Entries on basic geometric figures:
***

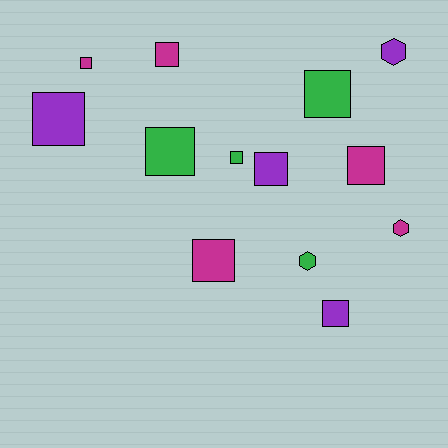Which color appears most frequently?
Magenta, with 5 objects.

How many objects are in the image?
There are 13 objects.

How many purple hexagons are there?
There is 1 purple hexagon.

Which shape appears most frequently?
Square, with 10 objects.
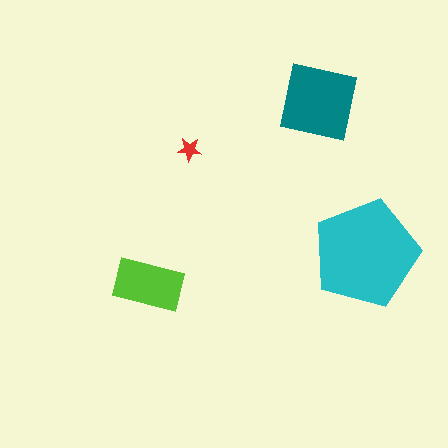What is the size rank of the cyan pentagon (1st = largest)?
1st.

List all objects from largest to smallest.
The cyan pentagon, the teal square, the lime rectangle, the red star.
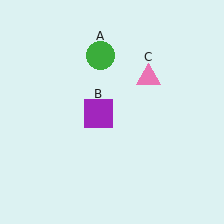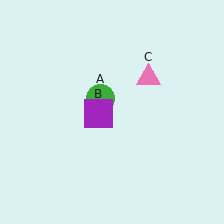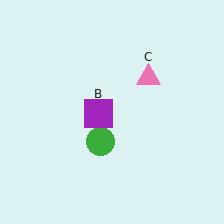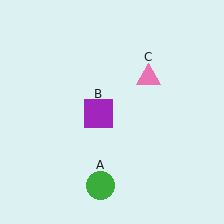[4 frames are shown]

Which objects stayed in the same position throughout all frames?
Purple square (object B) and pink triangle (object C) remained stationary.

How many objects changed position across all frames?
1 object changed position: green circle (object A).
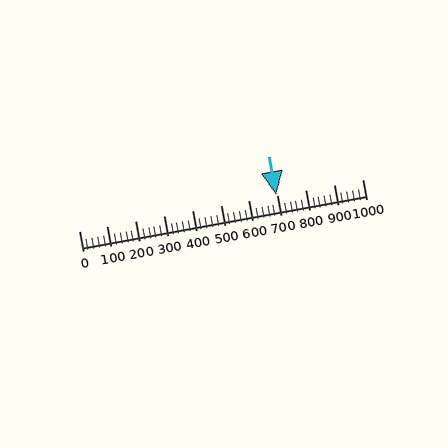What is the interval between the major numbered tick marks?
The major tick marks are spaced 100 units apart.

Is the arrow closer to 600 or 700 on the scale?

***

Task goal: Pictures in the records above are left out; print everything else exactly as written.

The solution:
Which color appears most frequently?
Magenta, with 5 objects.

How many objects are in the image?
There are 13 objects.

How many purple hexagons are there?
There is 1 purple hexagon.

Which shape appears most frequently?
Square, with 10 objects.
What is the size rank of the cyan pentagon (1st = largest)?
1st.

List all objects from largest to smallest.
The cyan pentagon, the teal square, the lime rectangle, the red star.
[4 frames are shown]

Which objects stayed in the same position throughout all frames?
Purple square (object B) and pink triangle (object C) remained stationary.

How many objects changed position across all frames?
1 object changed position: green circle (object A).
What is the interval between the major numbered tick marks?
The major tick marks are spaced 100 units apart.

Is the arrow closer to 600 or 700 on the scale?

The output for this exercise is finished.